TASK:
Would you pull out every line of the material that contains the string "shown"?
---- TASK MATERIAL
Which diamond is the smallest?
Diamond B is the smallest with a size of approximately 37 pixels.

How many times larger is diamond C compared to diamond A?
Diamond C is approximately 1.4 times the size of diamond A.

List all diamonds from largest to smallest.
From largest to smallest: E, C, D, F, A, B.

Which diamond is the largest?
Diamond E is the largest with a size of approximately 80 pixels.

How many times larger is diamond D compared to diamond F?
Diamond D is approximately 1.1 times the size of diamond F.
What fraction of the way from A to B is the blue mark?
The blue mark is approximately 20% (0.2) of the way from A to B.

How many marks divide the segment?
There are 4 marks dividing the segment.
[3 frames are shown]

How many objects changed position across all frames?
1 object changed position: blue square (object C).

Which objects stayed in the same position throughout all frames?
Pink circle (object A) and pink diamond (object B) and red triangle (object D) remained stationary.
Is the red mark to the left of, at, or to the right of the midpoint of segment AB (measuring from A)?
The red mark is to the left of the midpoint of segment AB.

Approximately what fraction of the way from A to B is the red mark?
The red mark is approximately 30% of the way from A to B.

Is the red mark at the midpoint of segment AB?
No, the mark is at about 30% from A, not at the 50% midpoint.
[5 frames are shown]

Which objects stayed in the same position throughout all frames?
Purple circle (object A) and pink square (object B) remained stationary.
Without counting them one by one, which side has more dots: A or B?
--------
---- TASK MATERIAL
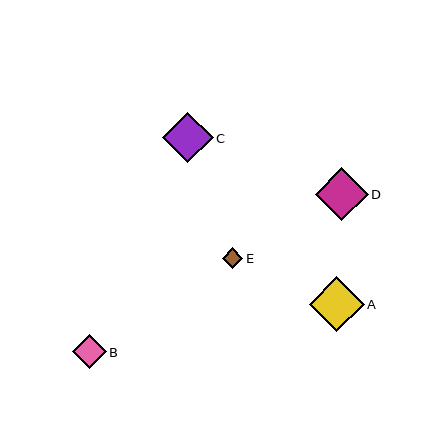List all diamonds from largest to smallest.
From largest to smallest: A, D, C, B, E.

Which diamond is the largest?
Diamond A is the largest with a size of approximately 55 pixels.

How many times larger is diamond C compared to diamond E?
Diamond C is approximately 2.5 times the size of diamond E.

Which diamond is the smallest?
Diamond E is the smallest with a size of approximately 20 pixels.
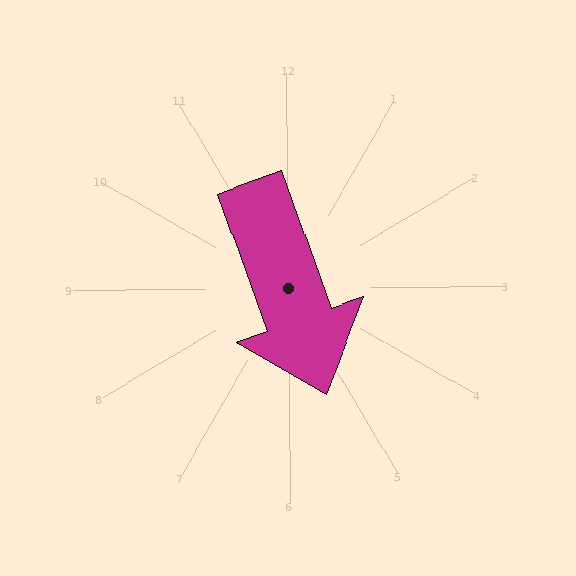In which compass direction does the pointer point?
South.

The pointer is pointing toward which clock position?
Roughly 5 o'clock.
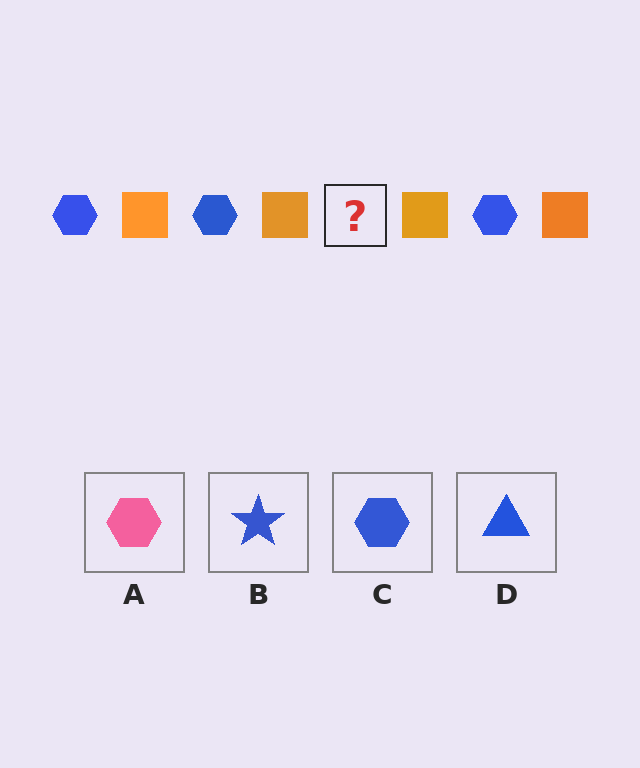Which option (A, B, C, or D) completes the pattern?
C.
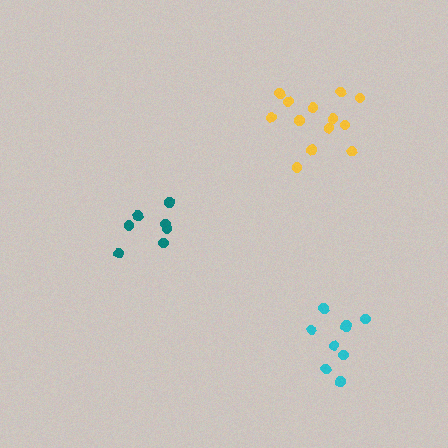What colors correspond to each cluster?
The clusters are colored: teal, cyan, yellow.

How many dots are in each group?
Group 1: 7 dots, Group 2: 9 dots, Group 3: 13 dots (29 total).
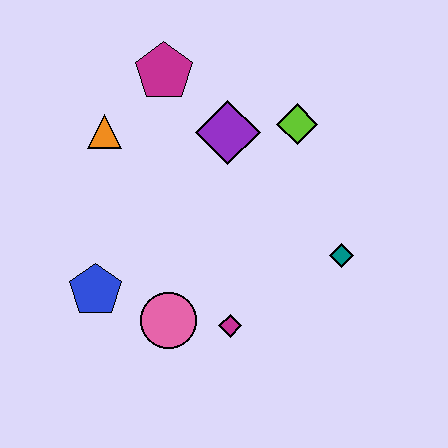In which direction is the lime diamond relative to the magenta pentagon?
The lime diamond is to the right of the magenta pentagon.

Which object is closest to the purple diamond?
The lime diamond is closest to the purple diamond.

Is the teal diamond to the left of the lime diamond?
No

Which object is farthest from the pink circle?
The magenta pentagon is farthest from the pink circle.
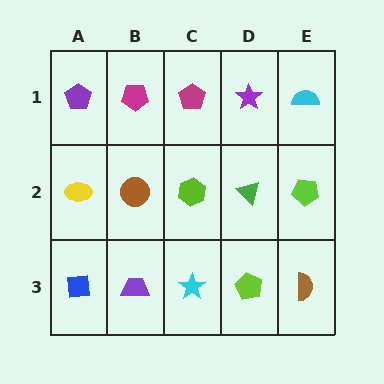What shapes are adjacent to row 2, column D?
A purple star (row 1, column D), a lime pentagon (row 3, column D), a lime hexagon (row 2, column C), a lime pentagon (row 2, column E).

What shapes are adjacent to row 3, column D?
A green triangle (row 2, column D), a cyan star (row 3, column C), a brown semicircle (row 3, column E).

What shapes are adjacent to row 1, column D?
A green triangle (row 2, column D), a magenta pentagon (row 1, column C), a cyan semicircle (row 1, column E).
--------
---- TASK MATERIAL
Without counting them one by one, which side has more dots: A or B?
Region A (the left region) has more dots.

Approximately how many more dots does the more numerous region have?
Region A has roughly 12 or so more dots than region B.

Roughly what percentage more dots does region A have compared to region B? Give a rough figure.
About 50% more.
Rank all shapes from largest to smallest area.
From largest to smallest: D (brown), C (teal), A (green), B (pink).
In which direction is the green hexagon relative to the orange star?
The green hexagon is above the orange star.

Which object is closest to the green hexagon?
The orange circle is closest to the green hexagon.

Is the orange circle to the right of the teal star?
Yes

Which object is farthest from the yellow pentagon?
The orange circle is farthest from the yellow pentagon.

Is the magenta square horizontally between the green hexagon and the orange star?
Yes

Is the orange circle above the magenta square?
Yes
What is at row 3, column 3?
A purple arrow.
--------
ANSWER TO THIS PROBLEM:
[3 frames are shown]
[5 frames are shown]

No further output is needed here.